----- Dataset entries -----
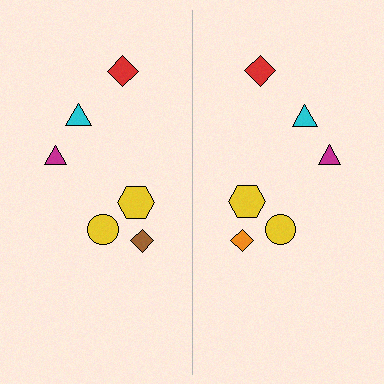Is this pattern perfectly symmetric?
No, the pattern is not perfectly symmetric. The orange diamond on the right side breaks the symmetry — its mirror counterpart is brown.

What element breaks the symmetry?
The orange diamond on the right side breaks the symmetry — its mirror counterpart is brown.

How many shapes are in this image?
There are 12 shapes in this image.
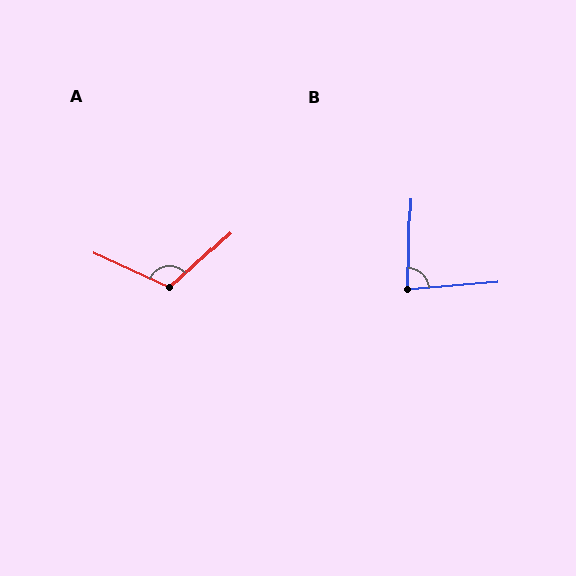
-----
Problem
The data is to be printed again exactly, but without its pictures.

Exercise output
Is this pattern perfectly symmetric?
No, the pattern is not perfectly symmetric. The orange diamond on the right side breaks the symmetry — its mirror counterpart is brown.

What element breaks the symmetry?
The orange diamond on the right side breaks the symmetry — its mirror counterpart is brown.

How many shapes are in this image?
There are 12 shapes in this image.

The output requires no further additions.